*INSTRUCTIONS FOR THE TASK*. Exactly transcribe the span of lines from the one containing "What shapes are in the bottom-left region?" through the final line of the entries, inclusive, and nothing outside it. Exclude the pictures.
───
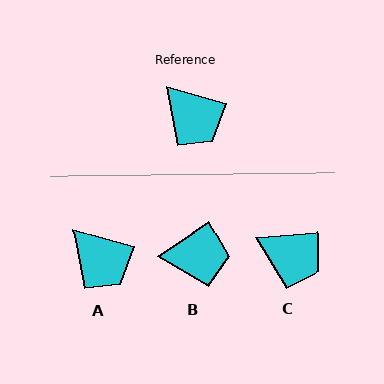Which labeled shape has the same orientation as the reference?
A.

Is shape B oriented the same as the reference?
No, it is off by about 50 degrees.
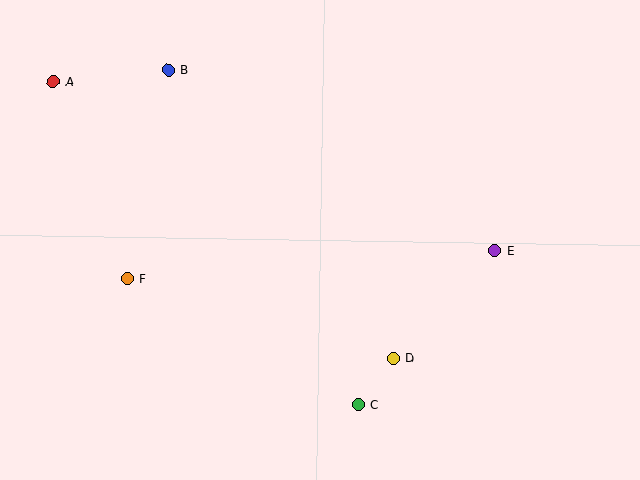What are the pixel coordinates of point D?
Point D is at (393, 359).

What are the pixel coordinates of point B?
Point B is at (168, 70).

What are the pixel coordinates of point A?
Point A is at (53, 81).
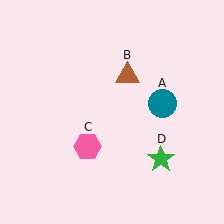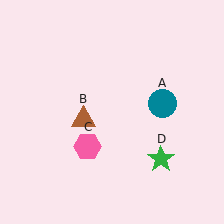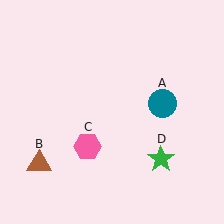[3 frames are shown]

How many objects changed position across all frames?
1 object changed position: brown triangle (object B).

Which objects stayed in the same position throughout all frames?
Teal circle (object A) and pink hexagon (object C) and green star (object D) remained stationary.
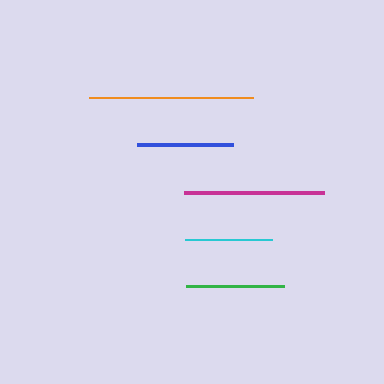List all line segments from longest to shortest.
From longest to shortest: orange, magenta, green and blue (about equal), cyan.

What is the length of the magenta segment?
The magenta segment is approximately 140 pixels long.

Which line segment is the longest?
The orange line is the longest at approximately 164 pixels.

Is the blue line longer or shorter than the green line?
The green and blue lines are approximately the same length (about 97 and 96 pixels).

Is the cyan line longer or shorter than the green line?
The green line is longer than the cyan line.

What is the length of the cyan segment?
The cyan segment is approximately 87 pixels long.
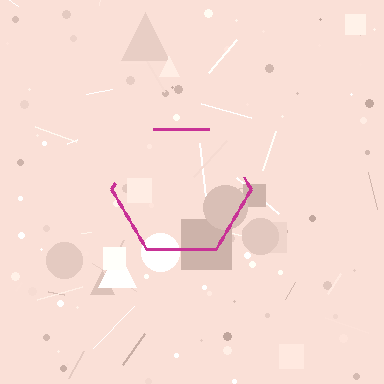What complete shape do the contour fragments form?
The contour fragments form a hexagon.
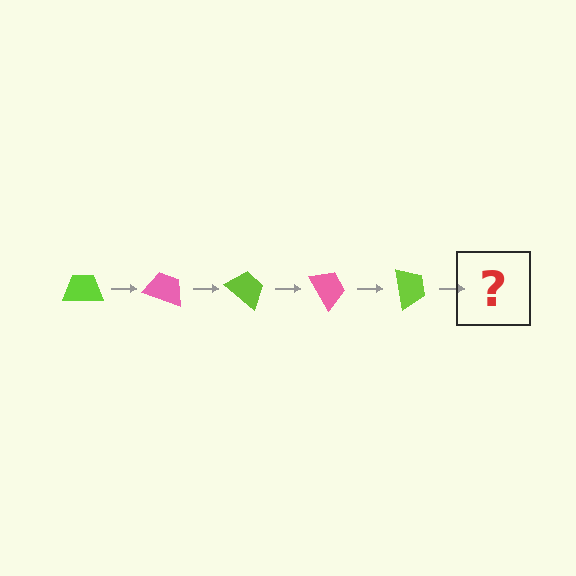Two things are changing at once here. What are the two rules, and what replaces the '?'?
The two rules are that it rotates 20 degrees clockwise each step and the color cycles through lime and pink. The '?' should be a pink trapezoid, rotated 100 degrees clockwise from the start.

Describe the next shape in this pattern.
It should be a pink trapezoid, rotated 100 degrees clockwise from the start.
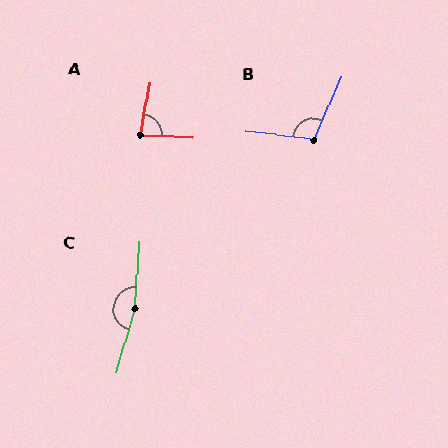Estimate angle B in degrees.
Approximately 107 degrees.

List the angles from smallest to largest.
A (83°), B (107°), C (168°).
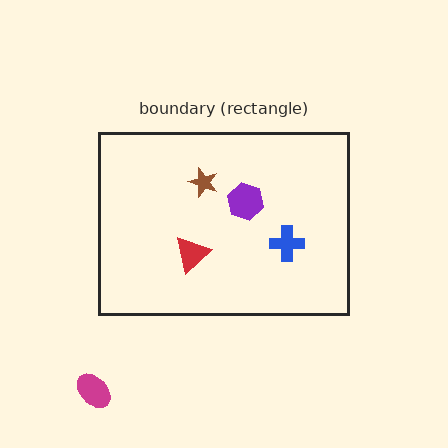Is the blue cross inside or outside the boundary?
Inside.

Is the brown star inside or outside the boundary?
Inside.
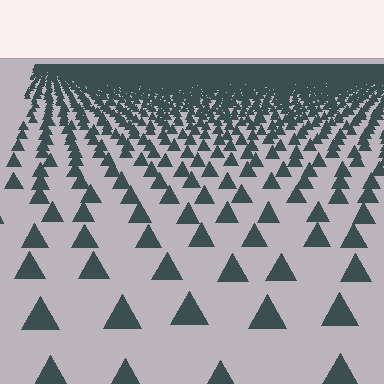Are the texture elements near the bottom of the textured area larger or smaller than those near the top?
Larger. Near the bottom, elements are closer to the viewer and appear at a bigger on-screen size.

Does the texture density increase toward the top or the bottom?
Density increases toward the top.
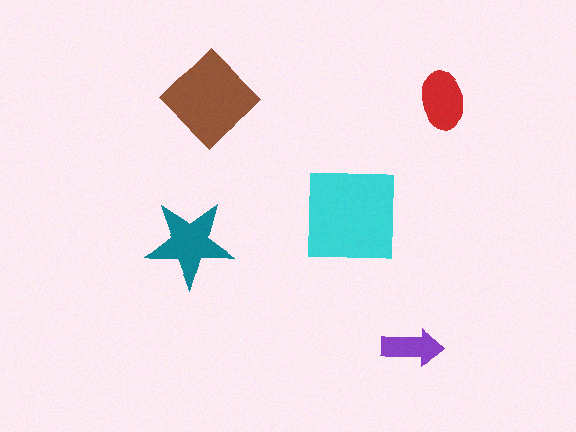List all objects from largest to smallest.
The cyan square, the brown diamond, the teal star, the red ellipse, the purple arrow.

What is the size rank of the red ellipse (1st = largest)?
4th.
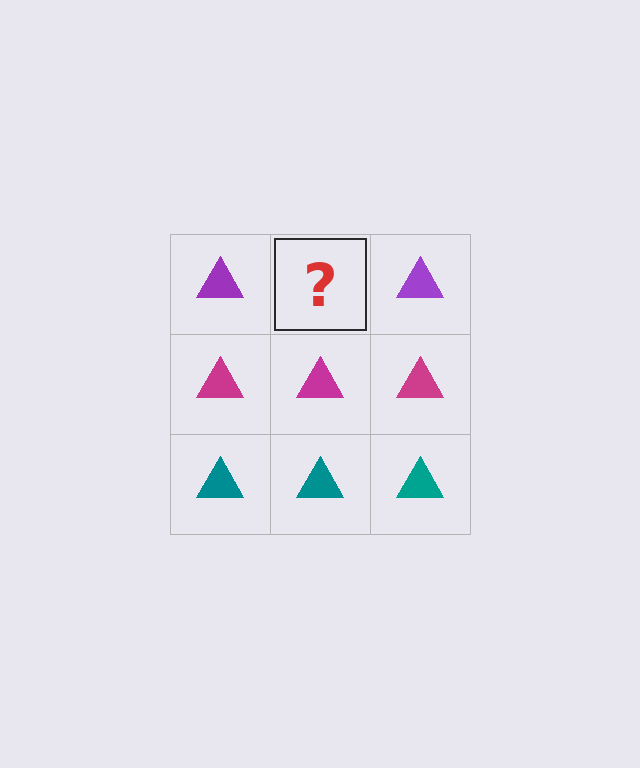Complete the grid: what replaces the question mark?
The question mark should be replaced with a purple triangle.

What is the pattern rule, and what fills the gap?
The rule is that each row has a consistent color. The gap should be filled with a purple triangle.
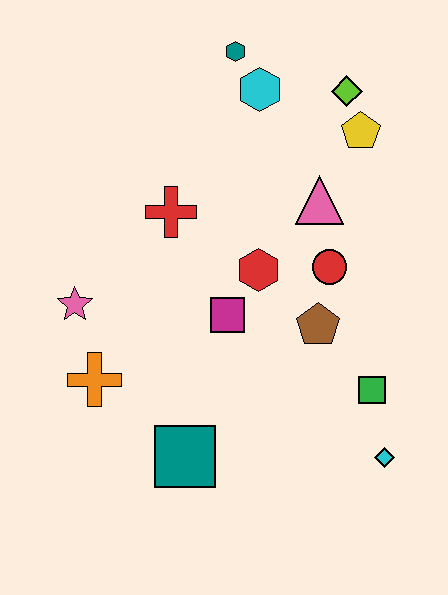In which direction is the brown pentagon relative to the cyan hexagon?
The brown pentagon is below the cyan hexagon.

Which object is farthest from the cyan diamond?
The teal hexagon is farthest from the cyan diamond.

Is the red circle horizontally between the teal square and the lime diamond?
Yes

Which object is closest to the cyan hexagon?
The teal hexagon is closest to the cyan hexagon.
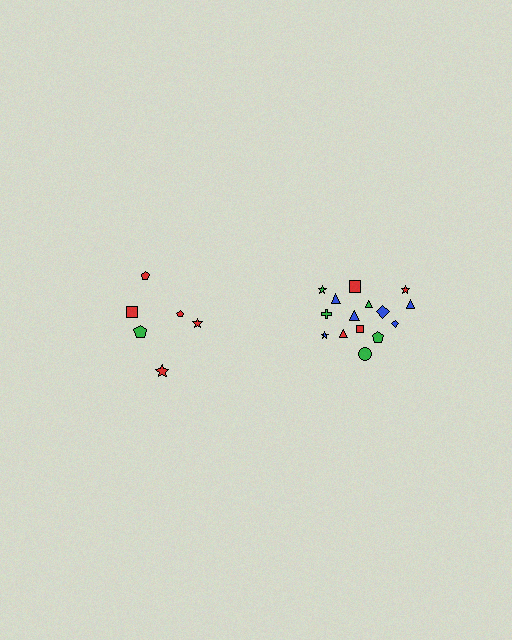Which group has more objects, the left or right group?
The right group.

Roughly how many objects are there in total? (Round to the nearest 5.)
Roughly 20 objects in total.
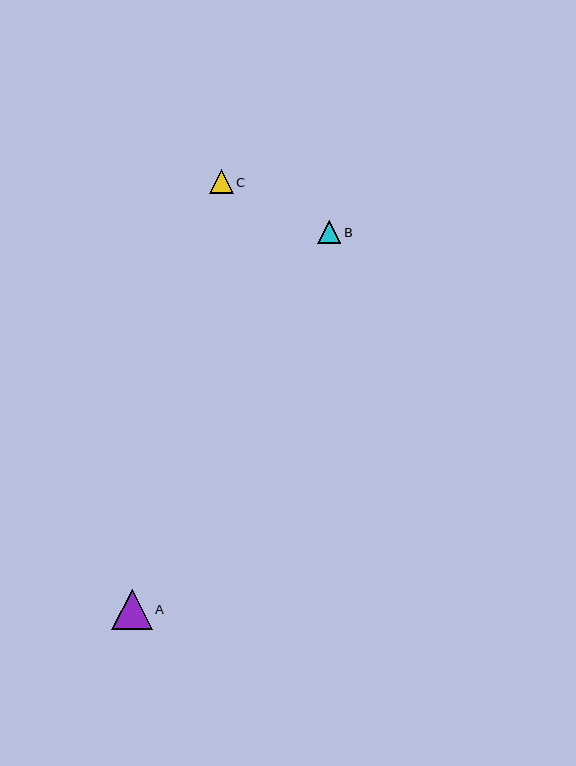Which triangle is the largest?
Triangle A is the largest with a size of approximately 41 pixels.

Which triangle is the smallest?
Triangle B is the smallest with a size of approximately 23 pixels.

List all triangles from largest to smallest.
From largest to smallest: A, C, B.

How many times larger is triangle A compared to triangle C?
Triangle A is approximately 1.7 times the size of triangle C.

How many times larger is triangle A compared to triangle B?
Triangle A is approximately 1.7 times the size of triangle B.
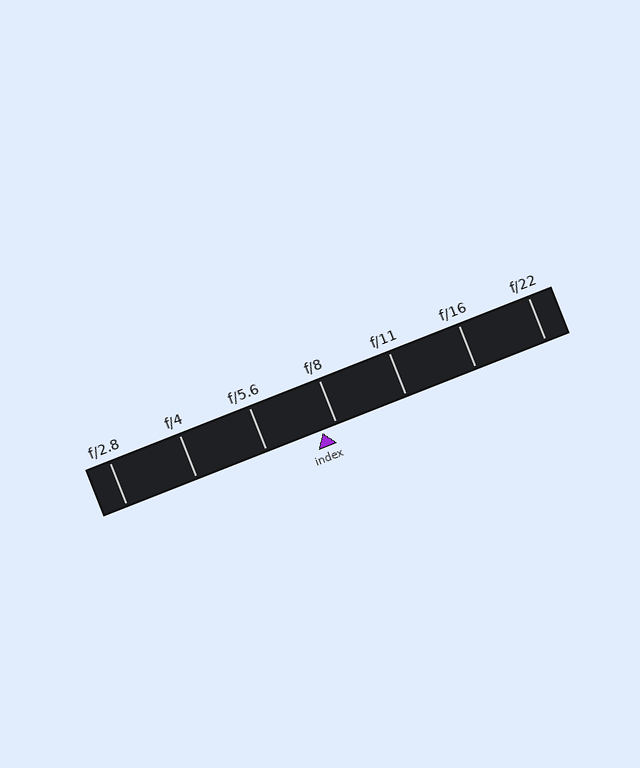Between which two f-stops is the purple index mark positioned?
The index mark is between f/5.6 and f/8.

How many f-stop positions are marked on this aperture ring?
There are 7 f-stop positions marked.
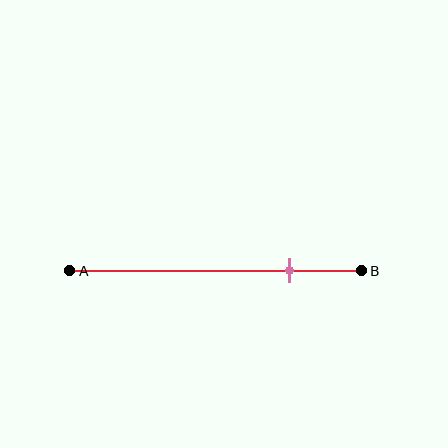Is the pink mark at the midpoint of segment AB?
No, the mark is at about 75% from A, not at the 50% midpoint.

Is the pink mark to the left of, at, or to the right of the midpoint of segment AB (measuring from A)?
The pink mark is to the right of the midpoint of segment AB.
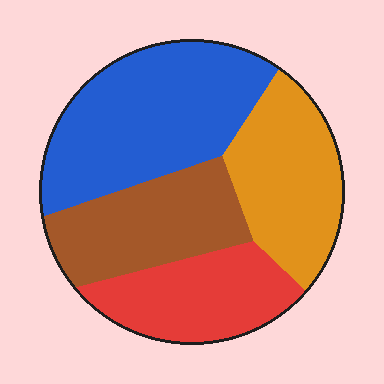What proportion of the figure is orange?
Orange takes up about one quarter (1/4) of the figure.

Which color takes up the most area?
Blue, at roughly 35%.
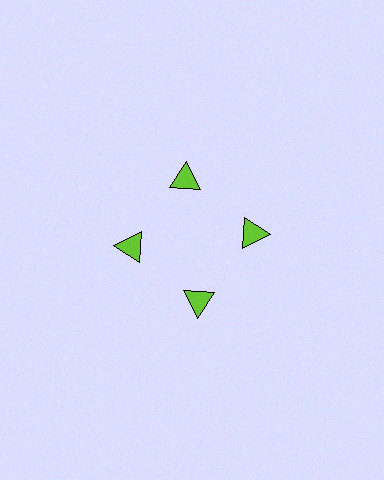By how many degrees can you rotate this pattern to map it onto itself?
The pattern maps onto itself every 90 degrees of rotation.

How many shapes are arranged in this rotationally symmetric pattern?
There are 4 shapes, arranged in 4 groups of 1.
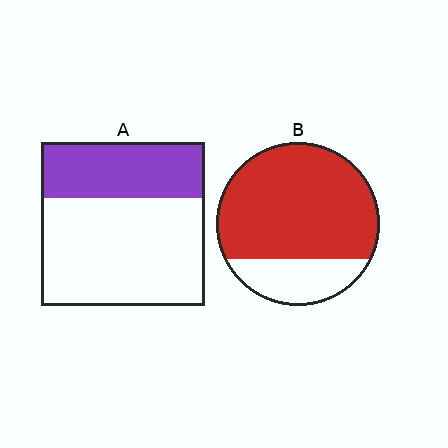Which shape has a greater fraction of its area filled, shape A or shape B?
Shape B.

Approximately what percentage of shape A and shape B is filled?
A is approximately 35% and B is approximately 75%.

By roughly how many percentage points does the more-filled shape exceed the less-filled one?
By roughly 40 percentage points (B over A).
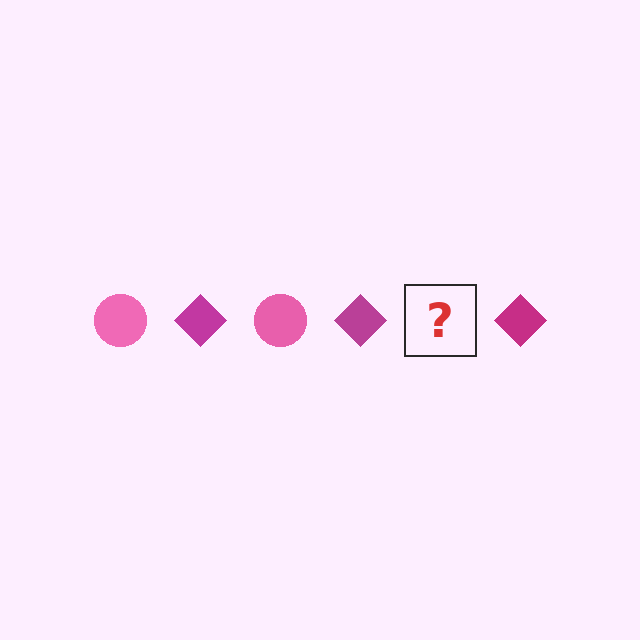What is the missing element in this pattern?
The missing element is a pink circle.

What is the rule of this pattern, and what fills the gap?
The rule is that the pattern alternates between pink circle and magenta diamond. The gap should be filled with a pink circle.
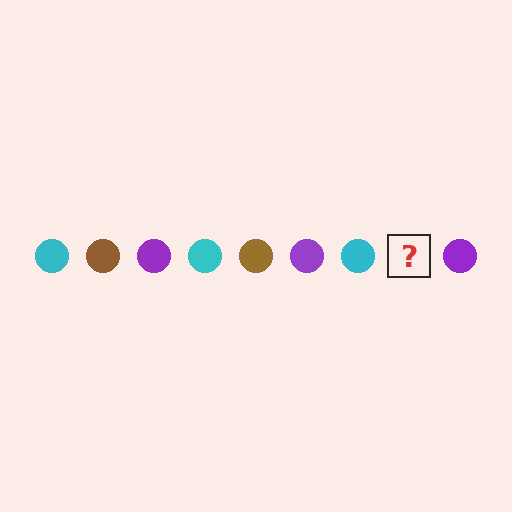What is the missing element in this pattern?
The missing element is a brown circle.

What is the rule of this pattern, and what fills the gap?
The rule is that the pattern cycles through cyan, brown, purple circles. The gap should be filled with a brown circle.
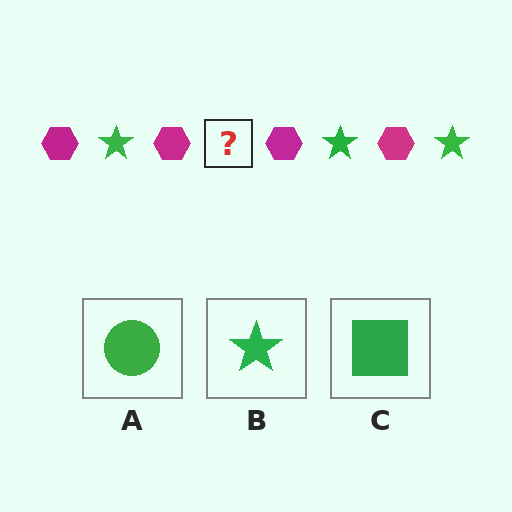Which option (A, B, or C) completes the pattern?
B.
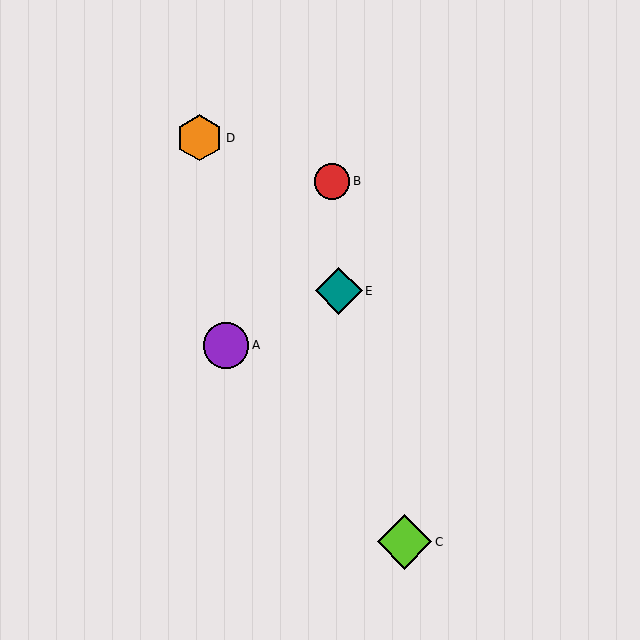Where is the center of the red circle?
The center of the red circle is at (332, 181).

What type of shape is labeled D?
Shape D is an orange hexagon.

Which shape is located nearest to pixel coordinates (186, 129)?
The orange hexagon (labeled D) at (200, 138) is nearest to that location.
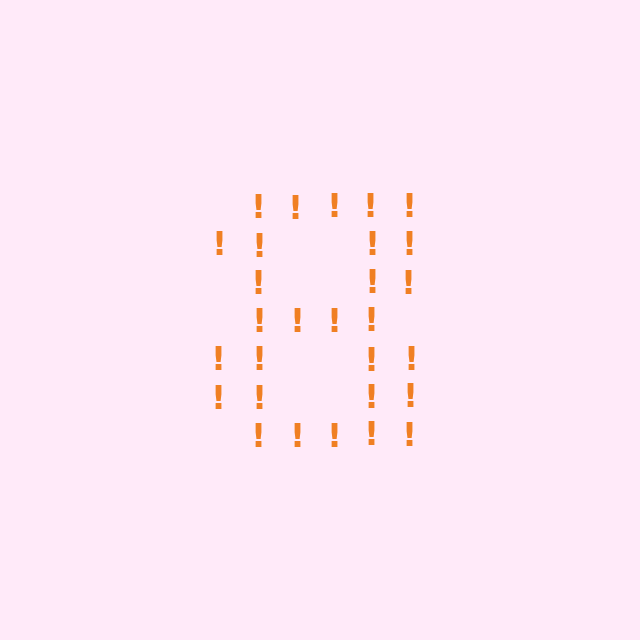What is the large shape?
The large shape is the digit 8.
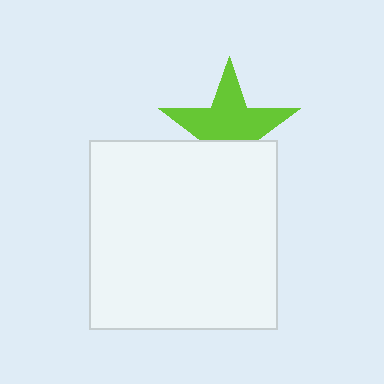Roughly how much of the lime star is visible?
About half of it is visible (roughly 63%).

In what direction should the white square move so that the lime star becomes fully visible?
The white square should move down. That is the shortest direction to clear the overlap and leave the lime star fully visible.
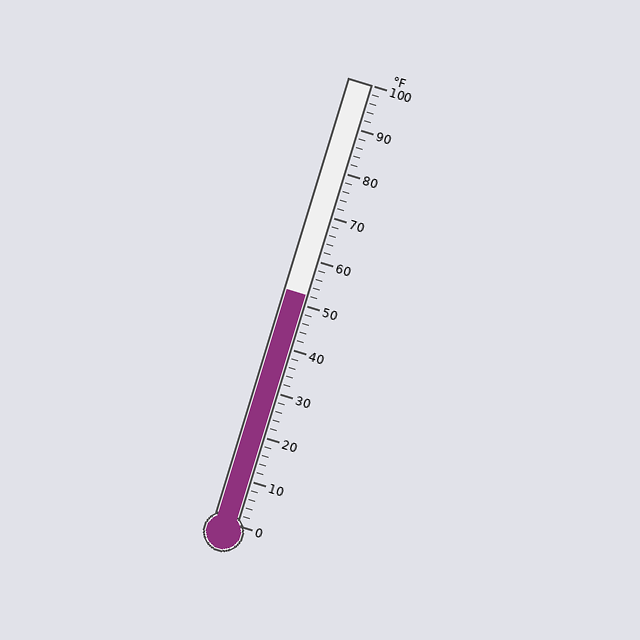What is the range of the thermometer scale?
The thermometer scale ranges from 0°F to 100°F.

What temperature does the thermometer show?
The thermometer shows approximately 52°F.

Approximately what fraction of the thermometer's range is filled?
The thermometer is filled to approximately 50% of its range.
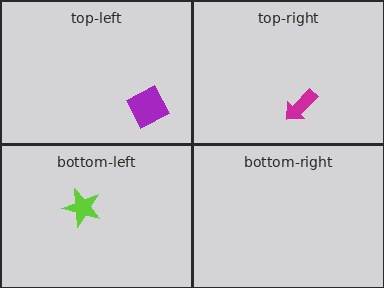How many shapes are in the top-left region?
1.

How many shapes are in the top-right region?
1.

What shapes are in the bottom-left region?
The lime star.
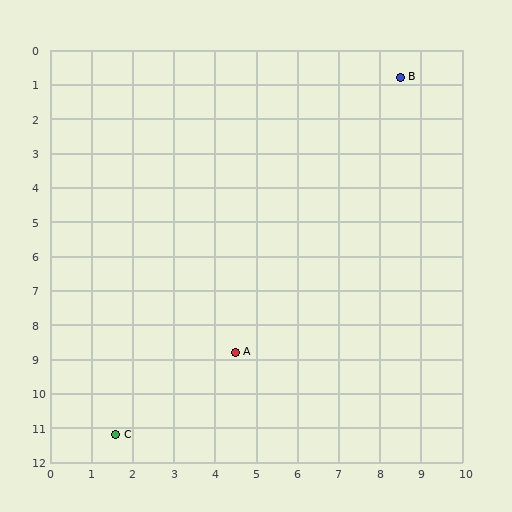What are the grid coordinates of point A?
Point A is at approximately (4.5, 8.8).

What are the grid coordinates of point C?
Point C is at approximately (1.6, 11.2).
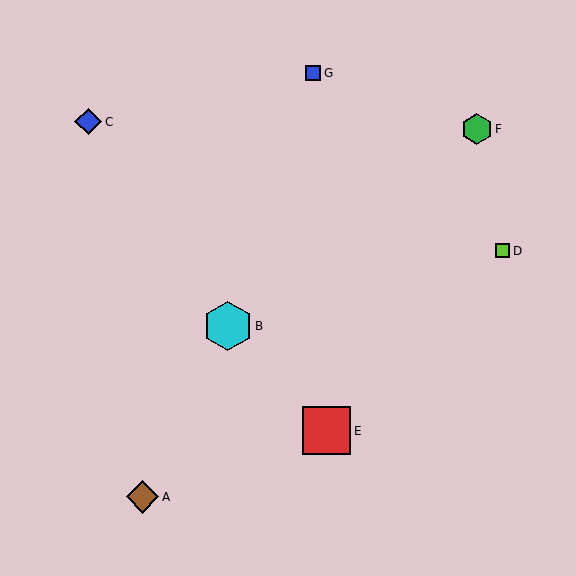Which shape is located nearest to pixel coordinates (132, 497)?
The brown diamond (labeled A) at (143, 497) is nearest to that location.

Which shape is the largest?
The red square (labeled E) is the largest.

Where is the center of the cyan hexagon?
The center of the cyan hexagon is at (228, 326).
───
*TASK ANSWER*.
What shapes are in the bottom-left region?
The lime star.
What are the grid coordinates of point A?
Point A is at approximately (4.5, 8.8).

What are the grid coordinates of point C?
Point C is at approximately (1.6, 11.2).
Which shape is located nearest to pixel coordinates (132, 497)?
The brown diamond (labeled A) at (143, 497) is nearest to that location.

Which shape is the largest?
The red square (labeled E) is the largest.

Where is the center of the cyan hexagon?
The center of the cyan hexagon is at (228, 326).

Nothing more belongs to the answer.